Entries for bounding box labeling
┌────────

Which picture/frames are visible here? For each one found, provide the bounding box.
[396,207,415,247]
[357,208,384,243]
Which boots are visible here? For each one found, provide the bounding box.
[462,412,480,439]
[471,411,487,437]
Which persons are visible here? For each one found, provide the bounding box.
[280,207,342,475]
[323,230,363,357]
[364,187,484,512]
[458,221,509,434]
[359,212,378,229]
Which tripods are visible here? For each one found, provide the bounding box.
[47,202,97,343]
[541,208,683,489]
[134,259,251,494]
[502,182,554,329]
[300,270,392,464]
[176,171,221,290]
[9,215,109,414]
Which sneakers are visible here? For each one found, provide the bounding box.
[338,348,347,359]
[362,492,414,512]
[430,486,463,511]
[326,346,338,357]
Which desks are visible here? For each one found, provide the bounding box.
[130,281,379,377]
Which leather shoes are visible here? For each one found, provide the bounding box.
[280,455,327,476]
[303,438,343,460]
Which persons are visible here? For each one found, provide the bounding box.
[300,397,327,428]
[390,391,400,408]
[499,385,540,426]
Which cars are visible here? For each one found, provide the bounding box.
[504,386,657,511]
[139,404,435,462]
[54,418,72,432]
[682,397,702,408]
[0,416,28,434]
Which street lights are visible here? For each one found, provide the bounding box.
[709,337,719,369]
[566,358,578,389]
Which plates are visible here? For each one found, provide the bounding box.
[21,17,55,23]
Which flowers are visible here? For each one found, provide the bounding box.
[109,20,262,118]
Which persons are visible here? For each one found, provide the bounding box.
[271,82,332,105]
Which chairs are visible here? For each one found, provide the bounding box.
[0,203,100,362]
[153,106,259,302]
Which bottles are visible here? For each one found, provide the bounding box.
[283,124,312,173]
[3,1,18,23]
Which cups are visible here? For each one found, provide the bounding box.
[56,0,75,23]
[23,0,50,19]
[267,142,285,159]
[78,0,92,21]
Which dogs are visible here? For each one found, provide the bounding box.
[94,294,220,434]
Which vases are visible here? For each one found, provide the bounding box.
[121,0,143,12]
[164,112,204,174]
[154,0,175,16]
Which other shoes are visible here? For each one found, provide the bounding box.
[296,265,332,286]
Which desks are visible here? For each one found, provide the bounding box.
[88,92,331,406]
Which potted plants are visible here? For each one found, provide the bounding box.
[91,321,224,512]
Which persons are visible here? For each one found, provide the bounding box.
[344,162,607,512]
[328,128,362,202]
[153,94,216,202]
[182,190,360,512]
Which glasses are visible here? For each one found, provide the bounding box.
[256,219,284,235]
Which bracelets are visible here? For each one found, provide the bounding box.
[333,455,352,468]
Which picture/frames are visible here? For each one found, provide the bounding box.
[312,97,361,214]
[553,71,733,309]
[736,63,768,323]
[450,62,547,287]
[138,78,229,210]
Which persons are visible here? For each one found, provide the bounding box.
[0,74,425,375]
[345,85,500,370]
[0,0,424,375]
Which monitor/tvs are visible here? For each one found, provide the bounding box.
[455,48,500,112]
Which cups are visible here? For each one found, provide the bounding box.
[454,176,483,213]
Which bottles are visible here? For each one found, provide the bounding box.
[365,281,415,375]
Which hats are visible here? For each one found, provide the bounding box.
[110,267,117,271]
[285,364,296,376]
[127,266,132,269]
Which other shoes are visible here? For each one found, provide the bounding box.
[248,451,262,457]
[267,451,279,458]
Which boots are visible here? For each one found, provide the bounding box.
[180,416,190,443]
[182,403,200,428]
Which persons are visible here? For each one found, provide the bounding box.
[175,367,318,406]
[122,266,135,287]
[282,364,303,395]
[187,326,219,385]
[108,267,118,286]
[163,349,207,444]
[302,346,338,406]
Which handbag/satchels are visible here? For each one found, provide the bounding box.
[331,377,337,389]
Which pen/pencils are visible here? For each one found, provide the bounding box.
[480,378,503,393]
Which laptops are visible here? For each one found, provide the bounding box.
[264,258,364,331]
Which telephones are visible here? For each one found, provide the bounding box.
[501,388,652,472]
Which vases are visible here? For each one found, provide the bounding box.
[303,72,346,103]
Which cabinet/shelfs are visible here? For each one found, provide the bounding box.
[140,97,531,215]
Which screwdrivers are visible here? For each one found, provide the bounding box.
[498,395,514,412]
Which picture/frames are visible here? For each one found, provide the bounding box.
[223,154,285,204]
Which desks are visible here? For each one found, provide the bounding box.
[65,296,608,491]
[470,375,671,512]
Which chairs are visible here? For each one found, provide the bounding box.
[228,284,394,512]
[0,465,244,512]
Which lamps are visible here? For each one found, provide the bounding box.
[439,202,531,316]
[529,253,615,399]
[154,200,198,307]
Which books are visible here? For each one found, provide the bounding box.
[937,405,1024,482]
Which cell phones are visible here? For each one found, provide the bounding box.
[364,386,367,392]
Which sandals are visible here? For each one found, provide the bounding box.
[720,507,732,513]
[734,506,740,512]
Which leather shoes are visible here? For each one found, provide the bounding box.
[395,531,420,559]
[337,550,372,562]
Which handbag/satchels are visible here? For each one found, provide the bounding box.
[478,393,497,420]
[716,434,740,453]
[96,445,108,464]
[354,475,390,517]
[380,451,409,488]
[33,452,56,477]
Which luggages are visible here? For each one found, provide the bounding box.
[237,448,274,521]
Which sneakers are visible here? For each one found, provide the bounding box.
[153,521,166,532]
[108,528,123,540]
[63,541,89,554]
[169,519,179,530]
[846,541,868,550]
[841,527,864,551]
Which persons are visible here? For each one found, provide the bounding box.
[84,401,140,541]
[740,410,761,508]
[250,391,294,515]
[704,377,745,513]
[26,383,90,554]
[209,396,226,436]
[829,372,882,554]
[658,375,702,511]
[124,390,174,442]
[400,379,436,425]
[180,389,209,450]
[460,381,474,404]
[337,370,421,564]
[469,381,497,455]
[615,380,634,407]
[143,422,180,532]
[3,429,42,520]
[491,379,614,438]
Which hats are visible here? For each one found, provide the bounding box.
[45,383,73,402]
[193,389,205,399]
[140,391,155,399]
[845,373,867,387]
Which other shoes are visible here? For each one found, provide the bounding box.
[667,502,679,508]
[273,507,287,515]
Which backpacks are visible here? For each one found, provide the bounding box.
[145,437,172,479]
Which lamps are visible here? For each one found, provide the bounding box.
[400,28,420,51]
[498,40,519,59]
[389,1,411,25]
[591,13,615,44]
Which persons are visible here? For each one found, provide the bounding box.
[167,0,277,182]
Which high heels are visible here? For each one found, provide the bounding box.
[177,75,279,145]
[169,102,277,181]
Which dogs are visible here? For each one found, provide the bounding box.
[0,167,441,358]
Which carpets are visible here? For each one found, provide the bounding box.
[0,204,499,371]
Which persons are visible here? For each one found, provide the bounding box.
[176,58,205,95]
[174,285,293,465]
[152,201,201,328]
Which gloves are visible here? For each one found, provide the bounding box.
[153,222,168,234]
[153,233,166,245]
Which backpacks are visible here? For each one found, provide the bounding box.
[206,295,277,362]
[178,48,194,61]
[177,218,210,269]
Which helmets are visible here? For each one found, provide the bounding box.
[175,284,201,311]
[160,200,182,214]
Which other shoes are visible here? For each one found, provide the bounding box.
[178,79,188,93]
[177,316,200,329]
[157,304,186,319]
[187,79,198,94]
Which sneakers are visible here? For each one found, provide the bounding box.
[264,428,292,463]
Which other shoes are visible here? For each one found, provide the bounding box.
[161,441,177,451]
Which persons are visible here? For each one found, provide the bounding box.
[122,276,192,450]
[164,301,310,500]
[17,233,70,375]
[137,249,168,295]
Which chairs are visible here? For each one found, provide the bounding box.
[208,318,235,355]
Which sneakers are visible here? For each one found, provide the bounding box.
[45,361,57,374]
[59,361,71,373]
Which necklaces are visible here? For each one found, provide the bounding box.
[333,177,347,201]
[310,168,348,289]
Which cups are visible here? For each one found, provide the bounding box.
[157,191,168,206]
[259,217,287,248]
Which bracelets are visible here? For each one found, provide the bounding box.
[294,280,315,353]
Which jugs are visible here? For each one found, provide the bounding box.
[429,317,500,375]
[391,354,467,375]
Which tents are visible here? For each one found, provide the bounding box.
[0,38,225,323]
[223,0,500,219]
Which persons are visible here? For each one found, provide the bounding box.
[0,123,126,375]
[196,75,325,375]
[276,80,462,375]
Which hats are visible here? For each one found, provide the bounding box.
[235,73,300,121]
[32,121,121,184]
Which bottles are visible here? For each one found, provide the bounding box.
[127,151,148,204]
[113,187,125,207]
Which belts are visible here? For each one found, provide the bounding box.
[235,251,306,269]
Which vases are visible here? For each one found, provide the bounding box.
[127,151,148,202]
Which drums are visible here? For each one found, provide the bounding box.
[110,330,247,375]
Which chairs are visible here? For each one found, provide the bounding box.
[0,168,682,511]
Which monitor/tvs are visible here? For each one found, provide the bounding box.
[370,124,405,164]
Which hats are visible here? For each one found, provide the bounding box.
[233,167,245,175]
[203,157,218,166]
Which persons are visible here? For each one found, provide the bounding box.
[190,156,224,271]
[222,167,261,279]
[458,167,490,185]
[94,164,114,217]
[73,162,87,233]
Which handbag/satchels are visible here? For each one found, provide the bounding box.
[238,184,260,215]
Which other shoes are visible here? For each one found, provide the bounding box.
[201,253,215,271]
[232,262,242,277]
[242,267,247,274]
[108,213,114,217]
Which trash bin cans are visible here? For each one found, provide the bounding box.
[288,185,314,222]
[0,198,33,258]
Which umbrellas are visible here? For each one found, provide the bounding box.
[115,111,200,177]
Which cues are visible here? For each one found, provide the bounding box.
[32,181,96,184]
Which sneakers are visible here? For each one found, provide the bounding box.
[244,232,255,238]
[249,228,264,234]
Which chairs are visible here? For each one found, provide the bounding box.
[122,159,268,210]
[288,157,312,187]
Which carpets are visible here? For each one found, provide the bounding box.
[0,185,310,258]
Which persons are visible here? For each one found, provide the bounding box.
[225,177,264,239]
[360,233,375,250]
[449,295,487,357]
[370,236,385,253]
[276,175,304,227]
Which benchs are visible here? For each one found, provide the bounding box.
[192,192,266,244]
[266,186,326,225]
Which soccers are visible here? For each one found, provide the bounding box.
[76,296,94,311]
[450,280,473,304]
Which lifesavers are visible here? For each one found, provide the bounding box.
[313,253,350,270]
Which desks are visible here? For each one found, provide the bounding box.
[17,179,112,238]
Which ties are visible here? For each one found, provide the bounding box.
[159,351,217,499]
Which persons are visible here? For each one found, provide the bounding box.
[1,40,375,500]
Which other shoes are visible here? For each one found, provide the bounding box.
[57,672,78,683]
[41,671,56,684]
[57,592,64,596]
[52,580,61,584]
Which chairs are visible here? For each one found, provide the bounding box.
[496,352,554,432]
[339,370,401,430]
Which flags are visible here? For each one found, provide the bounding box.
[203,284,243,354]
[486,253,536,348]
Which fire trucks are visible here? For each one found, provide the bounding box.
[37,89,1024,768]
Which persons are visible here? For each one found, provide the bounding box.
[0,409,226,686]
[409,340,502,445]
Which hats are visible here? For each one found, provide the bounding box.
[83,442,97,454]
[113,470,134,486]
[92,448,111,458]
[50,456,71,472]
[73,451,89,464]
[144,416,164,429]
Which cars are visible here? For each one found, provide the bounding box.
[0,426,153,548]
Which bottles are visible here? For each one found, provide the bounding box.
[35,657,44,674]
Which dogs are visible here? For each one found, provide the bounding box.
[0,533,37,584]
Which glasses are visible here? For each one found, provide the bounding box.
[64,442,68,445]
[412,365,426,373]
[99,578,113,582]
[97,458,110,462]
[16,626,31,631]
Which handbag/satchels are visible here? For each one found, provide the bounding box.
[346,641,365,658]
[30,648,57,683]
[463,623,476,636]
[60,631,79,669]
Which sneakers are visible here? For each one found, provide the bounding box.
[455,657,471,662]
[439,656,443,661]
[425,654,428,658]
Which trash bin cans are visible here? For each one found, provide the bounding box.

└────────

- _WORK TO BE COMPLETED_:
Copy the entries word for word, from the very first line down to the line with "[471,411,487,437]", including both.

- _ANSWER FOR THIS EXERCISE_:
Which picture/frames are visible here? For each one found, provide the bounding box.
[396,207,415,247]
[357,208,384,243]
Which boots are visible here? For each one found, provide the bounding box.
[462,412,480,439]
[471,411,487,437]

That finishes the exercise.